*AIM OF THE EXERCISE*
Copy every record exactly, and keep the pictures out.

*MATERIAL*
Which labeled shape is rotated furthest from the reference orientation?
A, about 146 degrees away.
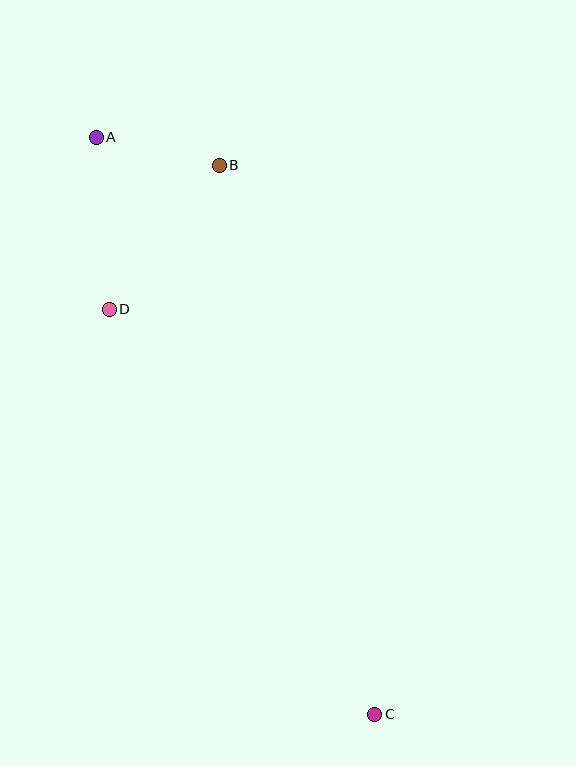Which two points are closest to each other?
Points A and B are closest to each other.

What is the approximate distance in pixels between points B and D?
The distance between B and D is approximately 181 pixels.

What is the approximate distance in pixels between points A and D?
The distance between A and D is approximately 172 pixels.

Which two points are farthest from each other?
Points A and C are farthest from each other.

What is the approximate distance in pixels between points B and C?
The distance between B and C is approximately 570 pixels.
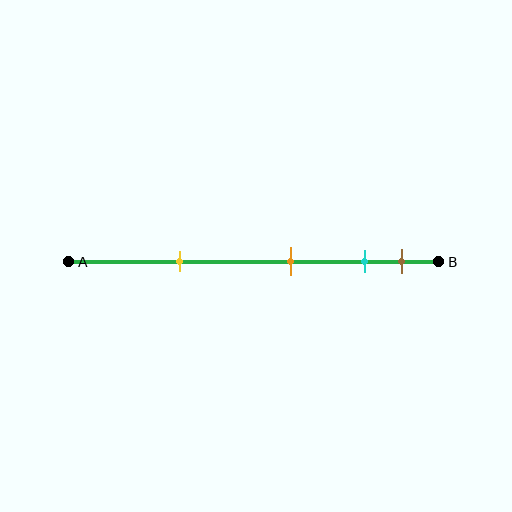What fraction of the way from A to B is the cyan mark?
The cyan mark is approximately 80% (0.8) of the way from A to B.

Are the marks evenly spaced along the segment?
No, the marks are not evenly spaced.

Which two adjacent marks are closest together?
The cyan and brown marks are the closest adjacent pair.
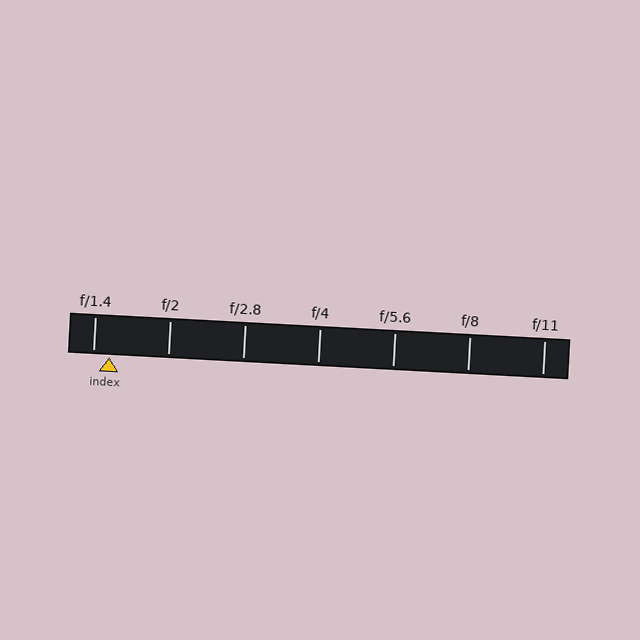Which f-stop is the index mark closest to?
The index mark is closest to f/1.4.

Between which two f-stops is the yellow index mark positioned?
The index mark is between f/1.4 and f/2.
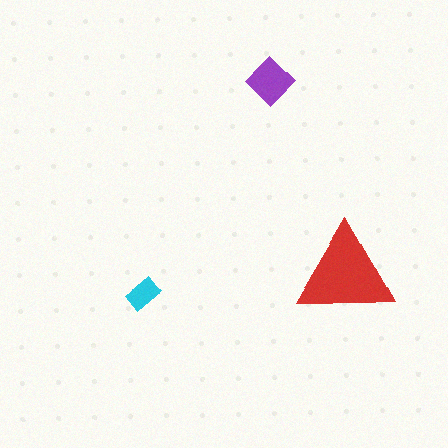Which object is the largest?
The red triangle.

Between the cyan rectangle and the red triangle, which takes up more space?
The red triangle.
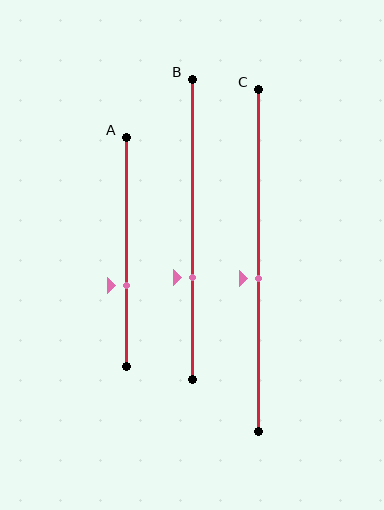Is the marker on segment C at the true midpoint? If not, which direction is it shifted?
No, the marker on segment C is shifted downward by about 5% of the segment length.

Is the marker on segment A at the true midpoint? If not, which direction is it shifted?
No, the marker on segment A is shifted downward by about 15% of the segment length.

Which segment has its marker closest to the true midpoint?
Segment C has its marker closest to the true midpoint.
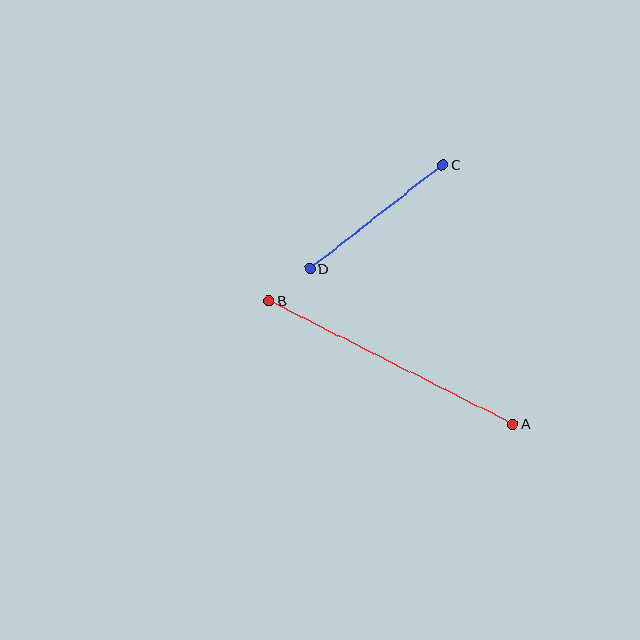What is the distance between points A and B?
The distance is approximately 273 pixels.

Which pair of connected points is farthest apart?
Points A and B are farthest apart.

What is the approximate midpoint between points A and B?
The midpoint is at approximately (391, 363) pixels.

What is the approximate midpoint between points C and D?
The midpoint is at approximately (376, 217) pixels.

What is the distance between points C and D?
The distance is approximately 168 pixels.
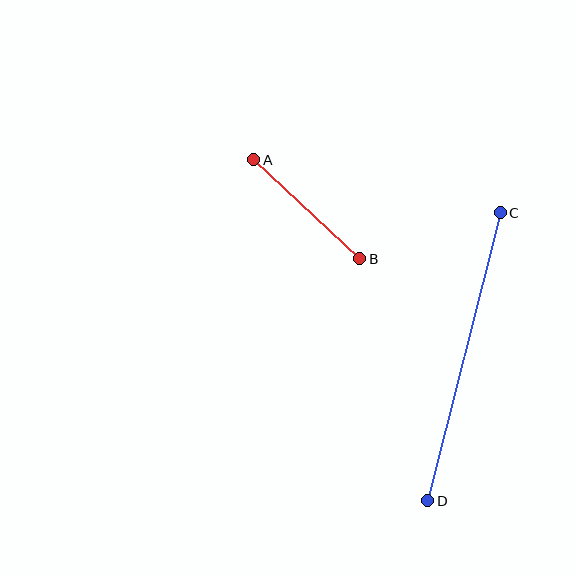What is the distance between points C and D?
The distance is approximately 296 pixels.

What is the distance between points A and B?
The distance is approximately 145 pixels.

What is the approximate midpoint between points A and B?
The midpoint is at approximately (307, 209) pixels.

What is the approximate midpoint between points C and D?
The midpoint is at approximately (464, 357) pixels.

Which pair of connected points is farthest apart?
Points C and D are farthest apart.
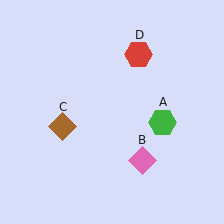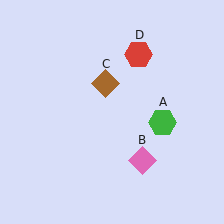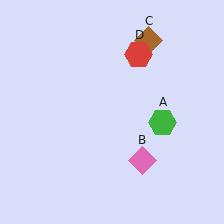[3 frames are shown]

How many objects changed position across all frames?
1 object changed position: brown diamond (object C).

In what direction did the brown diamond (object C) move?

*ANSWER TO THE TASK*
Which labeled shape is rotated furthest from the reference orientation?
A, about 146 degrees away.
Which two points are closest to each other?
Points A and B are closest to each other.

What is the approximate distance in pixels between points B and D?
The distance between B and D is approximately 181 pixels.

What is the approximate distance in pixels between points A and D?
The distance between A and D is approximately 172 pixels.

Which two points are farthest from each other?
Points A and C are farthest from each other.

What is the approximate distance in pixels between points B and C?
The distance between B and C is approximately 570 pixels.
What fraction of the way from A to B is the cyan mark?
The cyan mark is approximately 80% (0.8) of the way from A to B.

Are the marks evenly spaced along the segment?
No, the marks are not evenly spaced.

Which two adjacent marks are closest together?
The cyan and brown marks are the closest adjacent pair.
Which f-stop is the index mark closest to?
The index mark is closest to f/1.4.

Between which two f-stops is the yellow index mark positioned?
The index mark is between f/1.4 and f/2.
Which object is the largest?
The red triangle.

Between the cyan rectangle and the red triangle, which takes up more space?
The red triangle.
Is the marker on segment C at the true midpoint? If not, which direction is it shifted?
No, the marker on segment C is shifted downward by about 5% of the segment length.

Is the marker on segment A at the true midpoint? If not, which direction is it shifted?
No, the marker on segment A is shifted downward by about 15% of the segment length.

Which segment has its marker closest to the true midpoint?
Segment C has its marker closest to the true midpoint.
What is the distance between points A and B?
The distance is approximately 273 pixels.

Which pair of connected points is farthest apart?
Points A and B are farthest apart.

What is the approximate midpoint between points A and B?
The midpoint is at approximately (391, 363) pixels.

What is the approximate midpoint between points C and D?
The midpoint is at approximately (376, 217) pixels.

What is the distance between points C and D?
The distance is approximately 168 pixels.
What is the distance between points C and D?
The distance is approximately 296 pixels.

What is the distance between points A and B?
The distance is approximately 145 pixels.

What is the approximate midpoint between points A and B?
The midpoint is at approximately (307, 209) pixels.

What is the approximate midpoint between points C and D?
The midpoint is at approximately (464, 357) pixels.

Which pair of connected points is farthest apart?
Points C and D are farthest apart.
[3 frames are shown]

How many objects changed position across all frames?
1 object changed position: brown diamond (object C).

In what direction did the brown diamond (object C) move?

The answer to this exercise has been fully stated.